===== INPUT ROWS =====

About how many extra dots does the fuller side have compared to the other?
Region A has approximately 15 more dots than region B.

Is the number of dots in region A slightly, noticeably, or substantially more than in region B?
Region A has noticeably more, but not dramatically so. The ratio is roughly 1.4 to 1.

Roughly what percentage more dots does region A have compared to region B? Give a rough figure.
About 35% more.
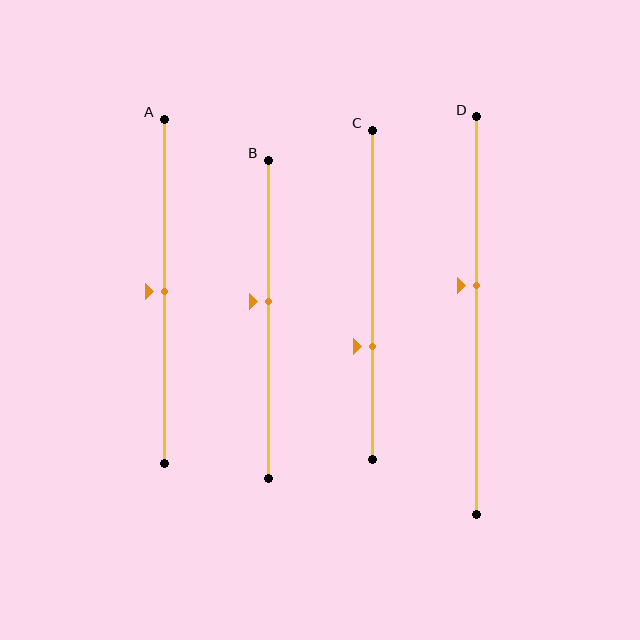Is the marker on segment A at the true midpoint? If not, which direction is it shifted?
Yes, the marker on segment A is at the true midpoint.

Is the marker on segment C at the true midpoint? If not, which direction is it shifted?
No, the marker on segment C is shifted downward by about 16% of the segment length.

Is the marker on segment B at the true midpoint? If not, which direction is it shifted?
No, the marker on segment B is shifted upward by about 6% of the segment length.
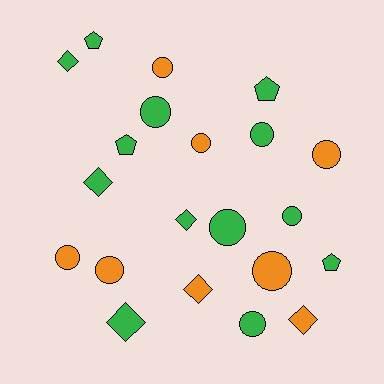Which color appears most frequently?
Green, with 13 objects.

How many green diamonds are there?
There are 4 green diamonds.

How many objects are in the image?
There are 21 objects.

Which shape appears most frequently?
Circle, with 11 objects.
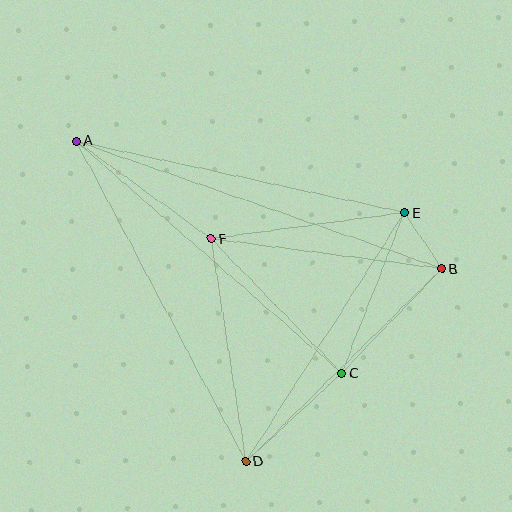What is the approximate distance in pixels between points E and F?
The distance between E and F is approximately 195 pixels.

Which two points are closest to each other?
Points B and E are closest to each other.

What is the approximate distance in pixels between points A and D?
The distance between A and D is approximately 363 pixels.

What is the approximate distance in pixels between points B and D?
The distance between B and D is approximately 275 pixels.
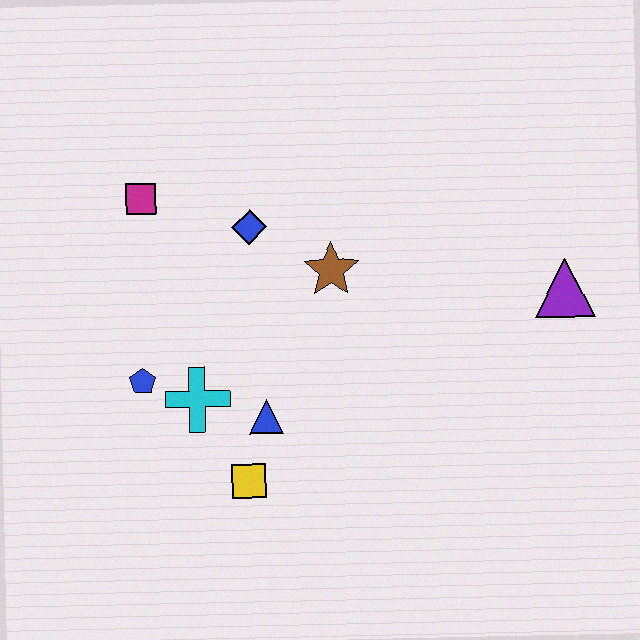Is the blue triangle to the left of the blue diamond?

=====
===== INPUT ROWS =====

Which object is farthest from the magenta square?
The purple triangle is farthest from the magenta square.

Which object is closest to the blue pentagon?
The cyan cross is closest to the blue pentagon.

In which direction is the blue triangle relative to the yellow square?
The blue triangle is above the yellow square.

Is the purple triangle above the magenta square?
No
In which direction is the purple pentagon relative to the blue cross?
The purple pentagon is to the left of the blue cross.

=====

THE EXERCISE:
Pictures do not belong in the copy. Reproduce exactly the lines from the one with "Which color appears most frequently?" to the one with "Is the blue triangle to", both lines included.

THE RESULT:
Which color appears most frequently?
Green, with 13 objects.

How many green diamonds are there?
There are 4 green diamonds.

How many objects are in the image?
There are 21 objects.

Which shape appears most frequently?
Circle, with 11 objects.
What is the approximate distance in pixels between points E and F?
The distance between E and F is approximately 195 pixels.

Which two points are closest to each other?
Points B and E are closest to each other.

What is the approximate distance in pixels between points A and D?
The distance between A and D is approximately 363 pixels.

What is the approximate distance in pixels between points B and D?
The distance between B and D is approximately 275 pixels.
Is the blue triangle to the left of the blue diamond?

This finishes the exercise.